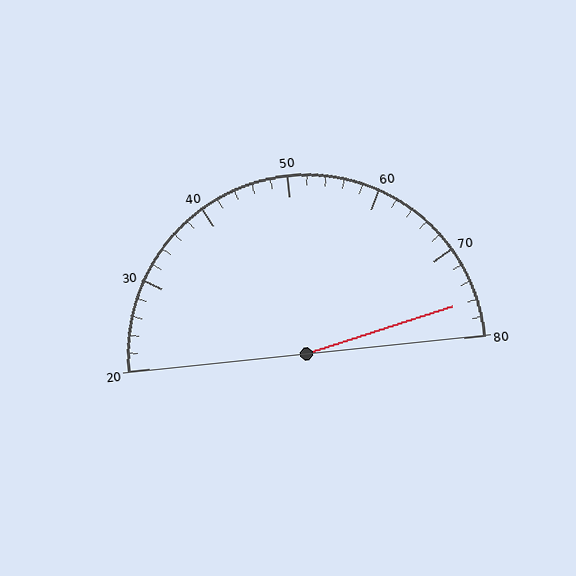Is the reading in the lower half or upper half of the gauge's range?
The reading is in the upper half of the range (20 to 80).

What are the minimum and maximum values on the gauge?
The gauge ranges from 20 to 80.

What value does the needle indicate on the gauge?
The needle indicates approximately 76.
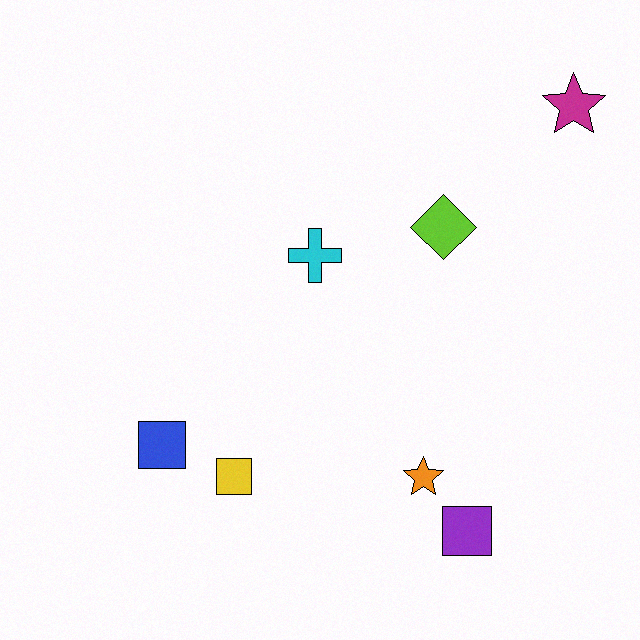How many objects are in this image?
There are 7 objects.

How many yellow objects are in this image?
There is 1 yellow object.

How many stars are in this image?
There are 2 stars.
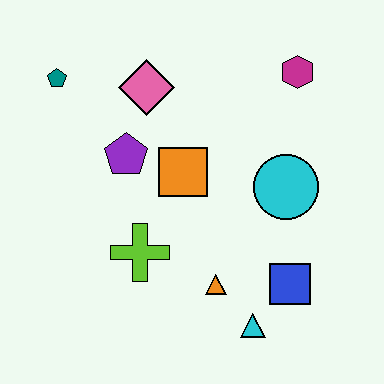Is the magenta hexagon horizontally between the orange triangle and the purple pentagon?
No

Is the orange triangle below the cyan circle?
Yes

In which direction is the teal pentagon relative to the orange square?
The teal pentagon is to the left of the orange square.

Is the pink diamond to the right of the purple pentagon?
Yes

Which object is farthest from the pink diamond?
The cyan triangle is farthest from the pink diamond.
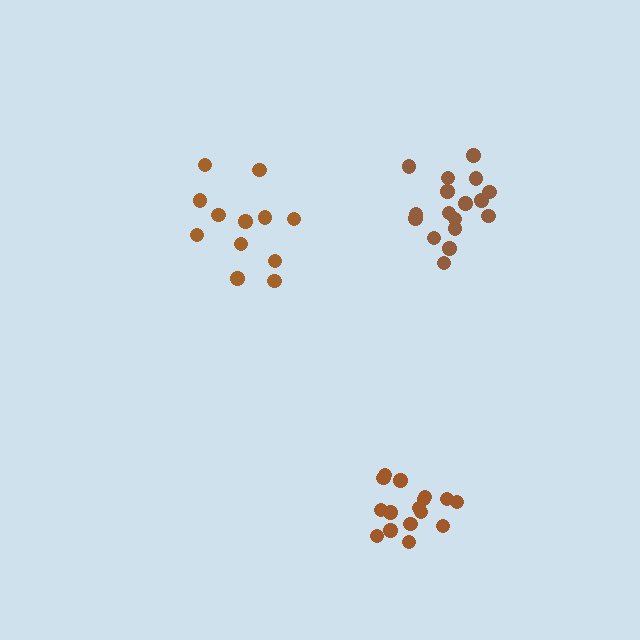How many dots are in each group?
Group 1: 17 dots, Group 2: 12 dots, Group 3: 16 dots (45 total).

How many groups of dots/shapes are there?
____________________
# [TASK DESCRIPTION]
Pictures do not go in the copy. Write out exactly the lines from the line containing "Is the magenta" through the last line of the listing.

# [COMPLETE ANSWER]
Is the magenta hexagon horizontally between the orange triangle and the purple pentagon?
No

Is the orange triangle below the cyan circle?
Yes

In which direction is the teal pentagon relative to the orange square?
The teal pentagon is to the left of the orange square.

Is the pink diamond to the right of the purple pentagon?
Yes

Which object is farthest from the pink diamond?
The cyan triangle is farthest from the pink diamond.
How many dots are in each group?
Group 1: 17 dots, Group 2: 12 dots, Group 3: 16 dots (45 total).

How many groups of dots/shapes are there?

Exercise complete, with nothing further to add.